Illustrated geometry question entries:

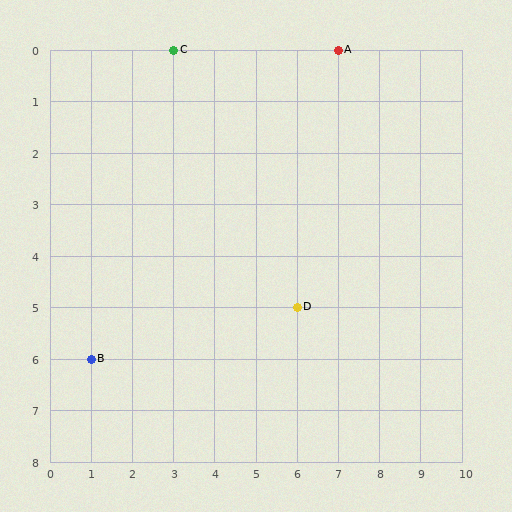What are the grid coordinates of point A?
Point A is at grid coordinates (7, 0).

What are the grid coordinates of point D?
Point D is at grid coordinates (6, 5).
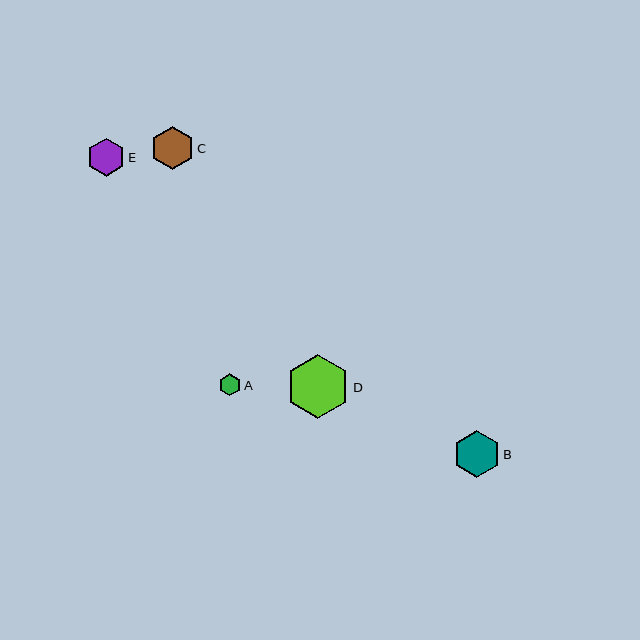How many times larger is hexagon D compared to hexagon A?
Hexagon D is approximately 2.9 times the size of hexagon A.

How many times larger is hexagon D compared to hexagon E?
Hexagon D is approximately 1.7 times the size of hexagon E.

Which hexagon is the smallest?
Hexagon A is the smallest with a size of approximately 22 pixels.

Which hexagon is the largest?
Hexagon D is the largest with a size of approximately 64 pixels.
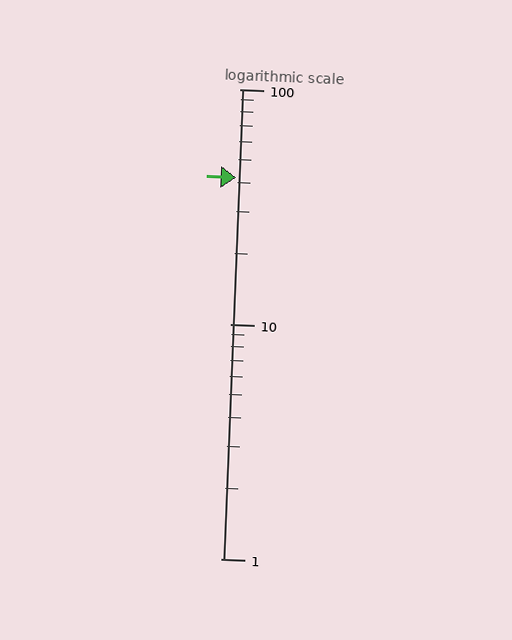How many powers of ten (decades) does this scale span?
The scale spans 2 decades, from 1 to 100.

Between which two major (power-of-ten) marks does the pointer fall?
The pointer is between 10 and 100.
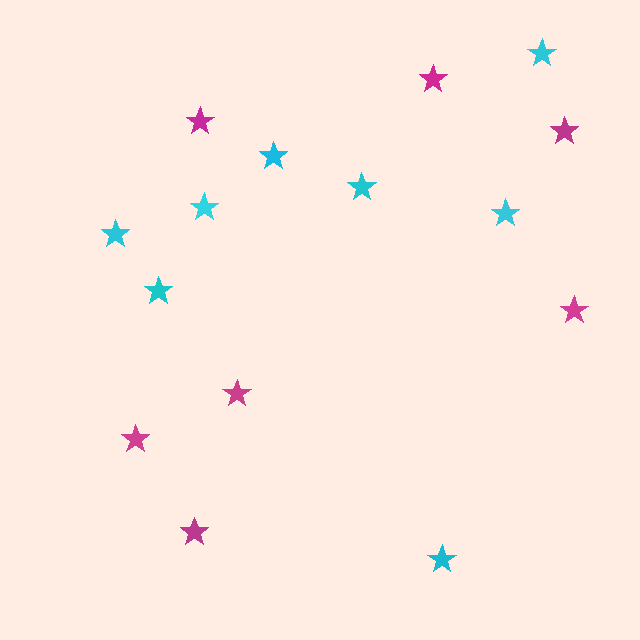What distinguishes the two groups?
There are 2 groups: one group of cyan stars (8) and one group of magenta stars (7).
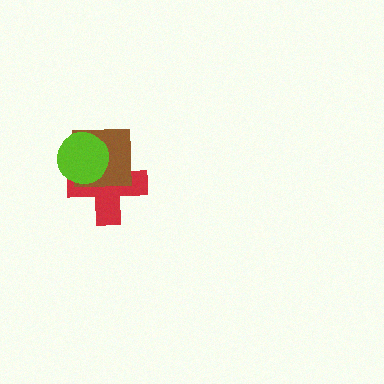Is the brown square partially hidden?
Yes, it is partially covered by another shape.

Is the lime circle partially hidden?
No, no other shape covers it.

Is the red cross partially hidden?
Yes, it is partially covered by another shape.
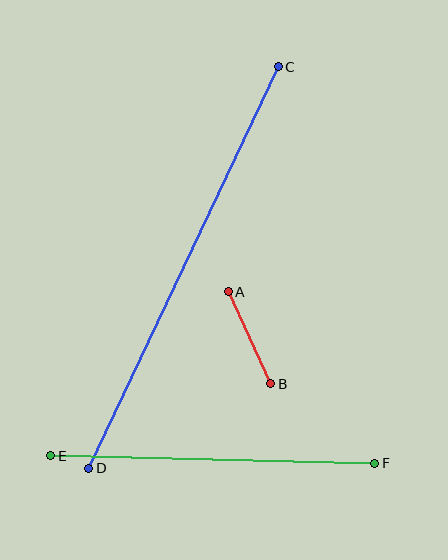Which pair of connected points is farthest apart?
Points C and D are farthest apart.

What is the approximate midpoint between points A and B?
The midpoint is at approximately (250, 338) pixels.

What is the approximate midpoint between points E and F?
The midpoint is at approximately (213, 460) pixels.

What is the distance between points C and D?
The distance is approximately 444 pixels.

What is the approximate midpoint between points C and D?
The midpoint is at approximately (184, 268) pixels.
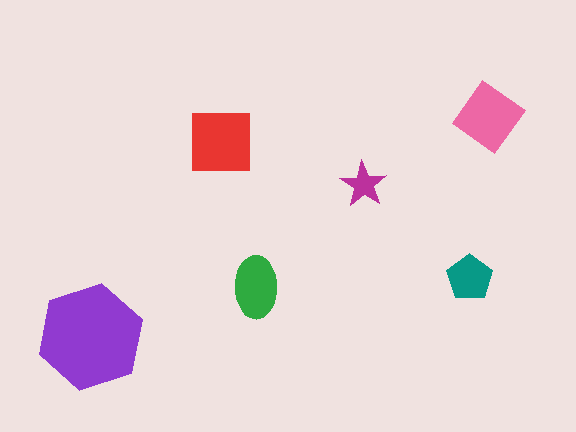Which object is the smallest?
The magenta star.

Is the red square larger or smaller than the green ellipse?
Larger.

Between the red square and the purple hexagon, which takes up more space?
The purple hexagon.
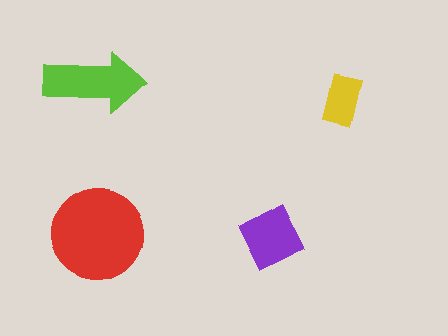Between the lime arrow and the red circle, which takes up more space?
The red circle.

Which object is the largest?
The red circle.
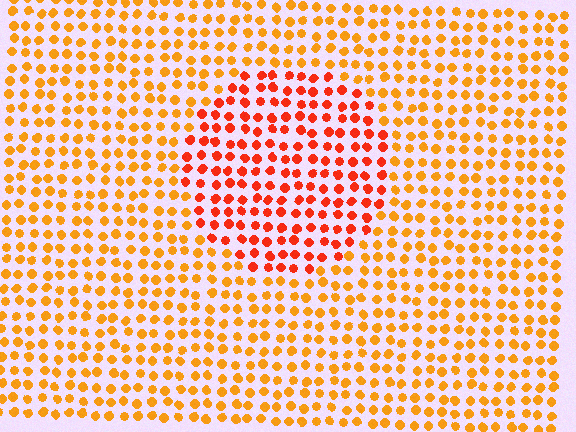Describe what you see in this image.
The image is filled with small orange elements in a uniform arrangement. A circle-shaped region is visible where the elements are tinted to a slightly different hue, forming a subtle color boundary.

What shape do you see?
I see a circle.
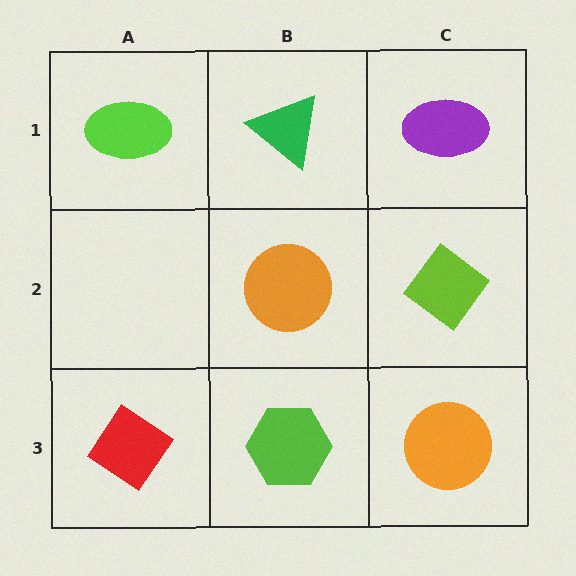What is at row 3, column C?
An orange circle.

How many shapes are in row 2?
2 shapes.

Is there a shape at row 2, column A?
No, that cell is empty.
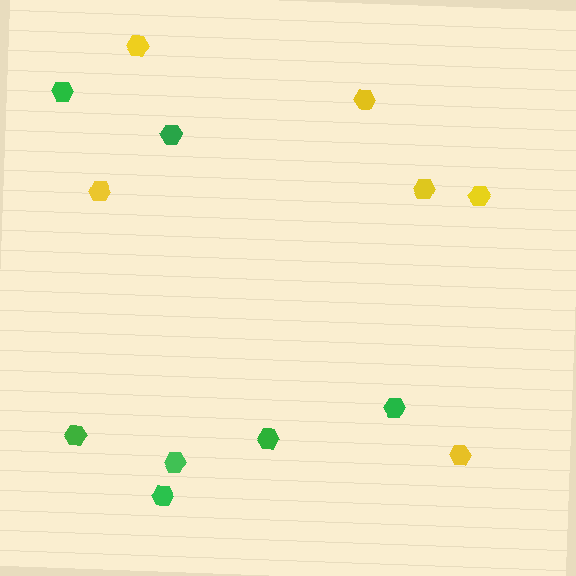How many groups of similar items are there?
There are 2 groups: one group of yellow hexagons (6) and one group of green hexagons (7).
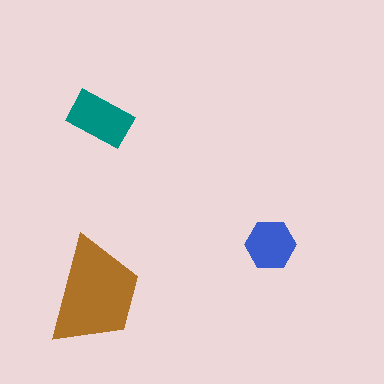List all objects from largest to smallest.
The brown trapezoid, the teal rectangle, the blue hexagon.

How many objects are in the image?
There are 3 objects in the image.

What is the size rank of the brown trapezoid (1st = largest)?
1st.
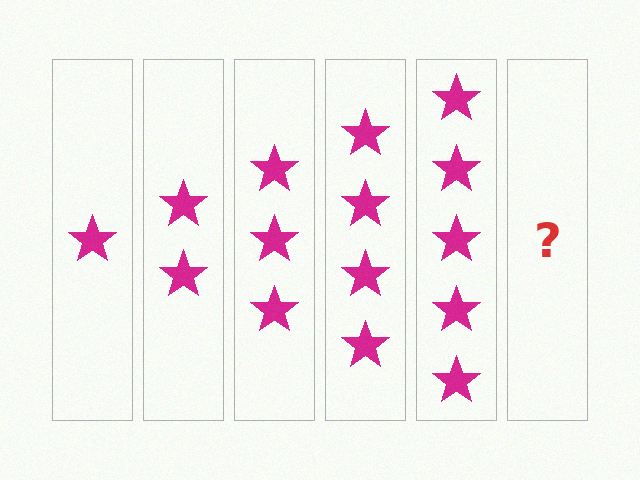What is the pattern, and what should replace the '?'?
The pattern is that each step adds one more star. The '?' should be 6 stars.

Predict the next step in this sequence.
The next step is 6 stars.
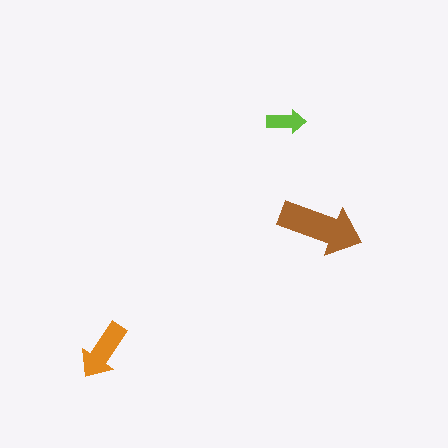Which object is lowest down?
The orange arrow is bottommost.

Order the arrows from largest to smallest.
the brown one, the orange one, the lime one.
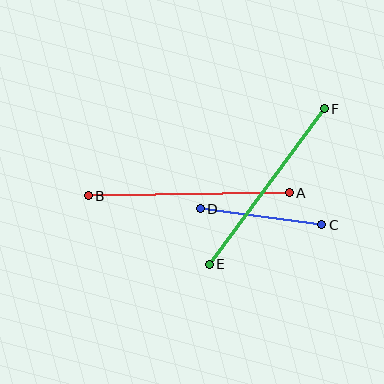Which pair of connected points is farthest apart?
Points A and B are farthest apart.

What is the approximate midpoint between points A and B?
The midpoint is at approximately (189, 194) pixels.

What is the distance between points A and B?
The distance is approximately 201 pixels.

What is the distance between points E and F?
The distance is approximately 194 pixels.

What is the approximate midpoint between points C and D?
The midpoint is at approximately (261, 217) pixels.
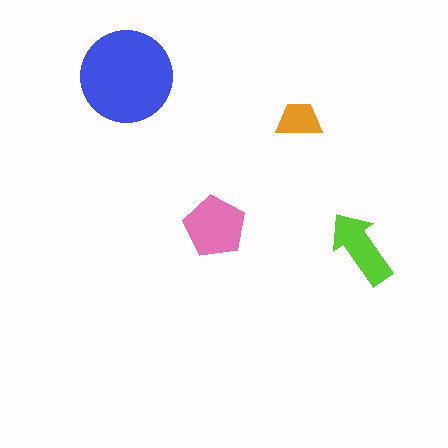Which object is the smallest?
The orange trapezoid.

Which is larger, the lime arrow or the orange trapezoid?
The lime arrow.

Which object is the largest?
The blue circle.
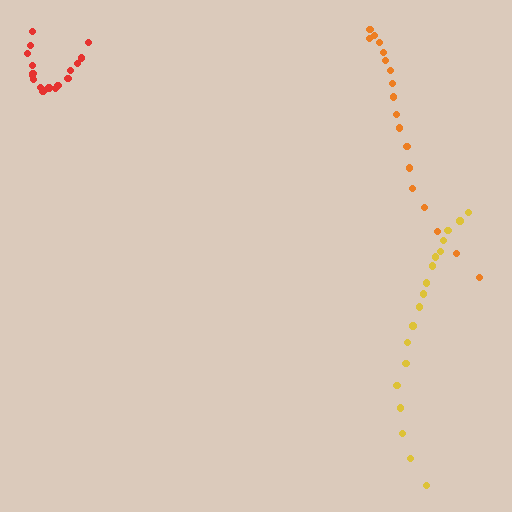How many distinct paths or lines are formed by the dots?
There are 3 distinct paths.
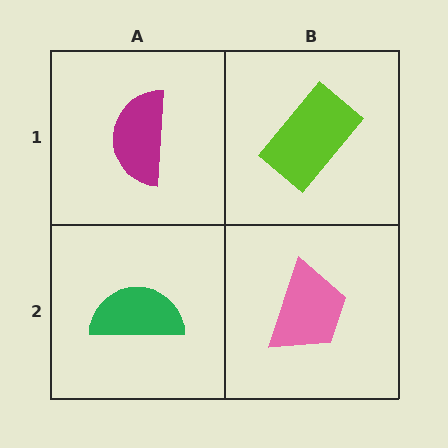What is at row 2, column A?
A green semicircle.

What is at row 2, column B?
A pink trapezoid.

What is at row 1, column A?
A magenta semicircle.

■ SHORT EXERCISE:
Repeat all the data as it stands, dropping any images it holds.

■ SOLUTION:
What are the grid coordinates of point A?
Point A is at grid coordinates (7, 0).

What are the grid coordinates of point D?
Point D is at grid coordinates (6, 5).
How many times larger is hexagon D compared to hexagon A?
Hexagon D is approximately 2.9 times the size of hexagon A.

How many times larger is hexagon D compared to hexagon E?
Hexagon D is approximately 1.7 times the size of hexagon E.

Which hexagon is the smallest?
Hexagon A is the smallest with a size of approximately 22 pixels.

Which hexagon is the largest?
Hexagon D is the largest with a size of approximately 64 pixels.
How many powers of ten (decades) does this scale span?
The scale spans 2 decades, from 1 to 100.

Between which two major (power-of-ten) marks does the pointer fall?
The pointer is between 10 and 100.
What distinguishes the two groups?
There are 2 groups: one group of cyan stars (8) and one group of magenta stars (7).
Is the brown square partially hidden?
Yes, it is partially covered by another shape.

Is the lime circle partially hidden?
No, no other shape covers it.

Is the red cross partially hidden?
Yes, it is partially covered by another shape.
Which pair of connected points is farthest apart?
Points C and D are farthest apart.

What is the approximate midpoint between points A and B?
The midpoint is at approximately (250, 338) pixels.

What is the approximate midpoint between points E and F?
The midpoint is at approximately (213, 460) pixels.

What is the distance between points C and D?
The distance is approximately 444 pixels.

What is the approximate midpoint between points C and D?
The midpoint is at approximately (184, 268) pixels.
Which object is the smallest?
The magenta star.

Is the red square larger or smaller than the green ellipse?
Larger.

Between the red square and the purple hexagon, which takes up more space?
The purple hexagon.
Between the lime arrow and the red circle, which takes up more space?
The red circle.

Which object is the largest?
The red circle.
Describe what you see in this image.
The image is filled with small orange elements in a uniform arrangement. A circle-shaped region is visible where the elements are tinted to a slightly different hue, forming a subtle color boundary.

What shape do you see?
I see a circle.
What is at row 3, column C?
An orange circle.

How many shapes are in row 2?
2 shapes.

Is there a shape at row 2, column A?
No, that cell is empty.
How many groups of similar items are there?
There are 2 groups: one group of yellow hexagons (6) and one group of green hexagons (7).
List all objects from largest to smallest.
The brown trapezoid, the teal rectangle, the blue hexagon.

How many objects are in the image?
There are 3 objects in the image.

What is the size rank of the brown trapezoid (1st = largest)?
1st.
What is the pattern, and what should replace the '?'?
The pattern is that each step adds one more star. The '?' should be 6 stars.

Predict the next step in this sequence.
The next step is 6 stars.
Which object is lowest down?
The orange arrow is bottommost.

Order the arrows from largest to smallest.
the brown one, the orange one, the lime one.
Which pair of connected points is farthest apart?
Points A and B are farthest apart.

What is the approximate midpoint between points A and B?
The midpoint is at approximately (189, 194) pixels.

What is the distance between points A and B?
The distance is approximately 201 pixels.

What is the distance between points E and F?
The distance is approximately 194 pixels.

What is the approximate midpoint between points C and D?
The midpoint is at approximately (261, 217) pixels.
Which object is the smallest?
The orange trapezoid.

Which is larger, the lime arrow or the orange trapezoid?
The lime arrow.

Which object is the largest?
The blue circle.
How many distinct paths or lines are formed by the dots?
There are 3 distinct paths.
What is at row 2, column A?
A green semicircle.

What is at row 2, column B?
A pink trapezoid.

What is at row 1, column A?
A magenta semicircle.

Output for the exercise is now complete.